(WRITTEN PROBLEM): The line containing "Is there more yellow or more red?" marks the start; extract exactly from it through the last line of the entries, and omit any pictures.

(LISTED ENTRIES):
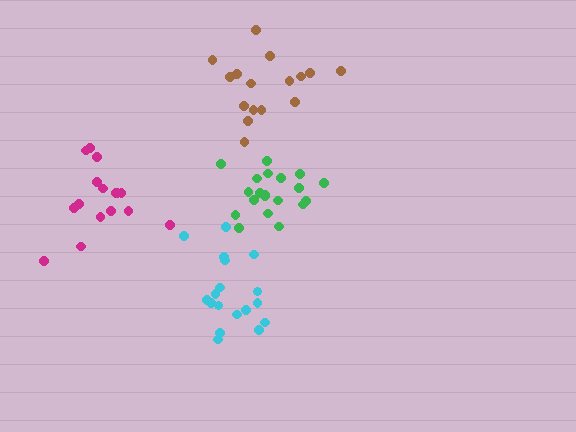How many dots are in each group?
Group 1: 20 dots, Group 2: 16 dots, Group 3: 18 dots, Group 4: 16 dots (70 total).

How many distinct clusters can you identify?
There are 4 distinct clusters.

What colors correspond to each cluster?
The clusters are colored: green, brown, cyan, magenta.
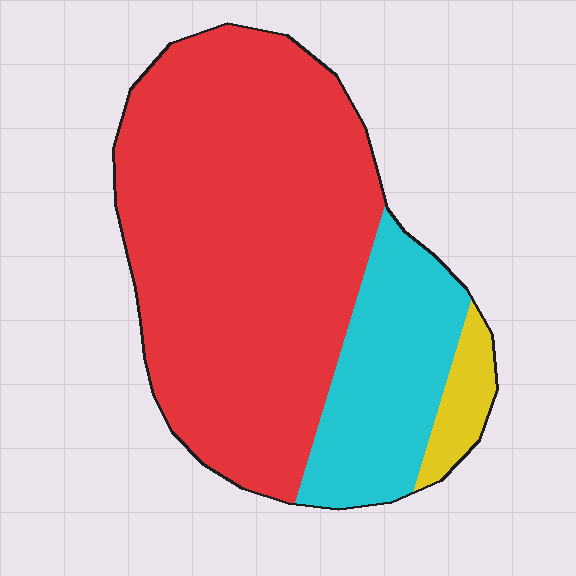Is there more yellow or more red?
Red.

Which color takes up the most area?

(EXPECTED ANSWER):
Is there more yellow or more red?
Red.

Which color takes up the most area?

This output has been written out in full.